** Start of RECORD EXCERPTS **

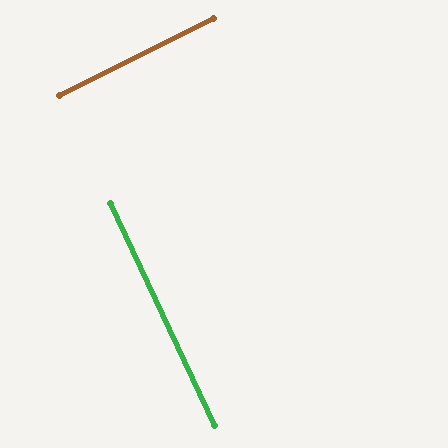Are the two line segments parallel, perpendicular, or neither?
Perpendicular — they meet at approximately 89°.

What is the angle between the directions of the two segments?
Approximately 89 degrees.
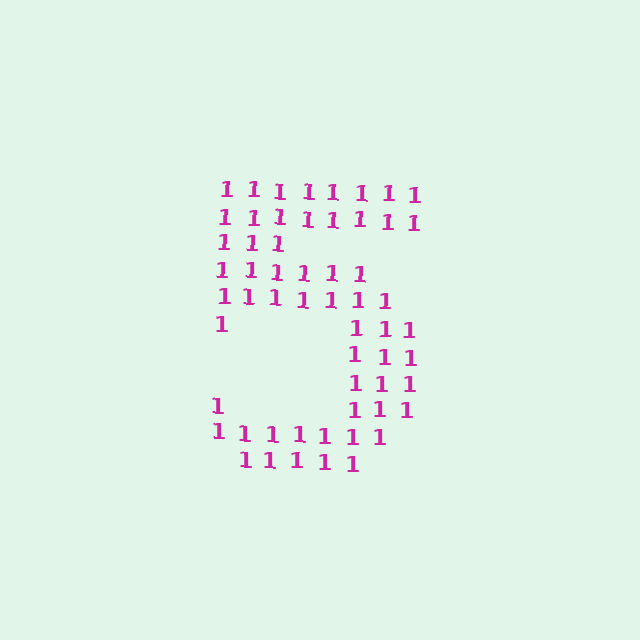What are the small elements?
The small elements are digit 1's.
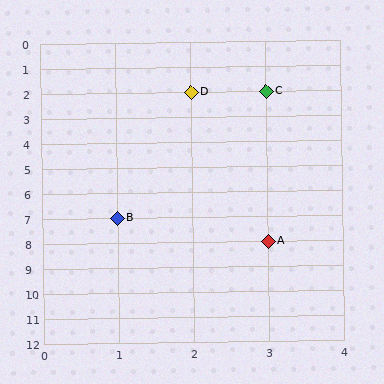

** End of RECORD EXCERPTS **

Transcribe every line in the entries above, taking out only the images.

### RESPONSE TO THE TASK
Are the two line segments parallel, perpendicular, or neither?
Perpendicular — they meet at approximately 89°.

What is the angle between the directions of the two segments?
Approximately 89 degrees.
What are the small elements?
The small elements are digit 1's.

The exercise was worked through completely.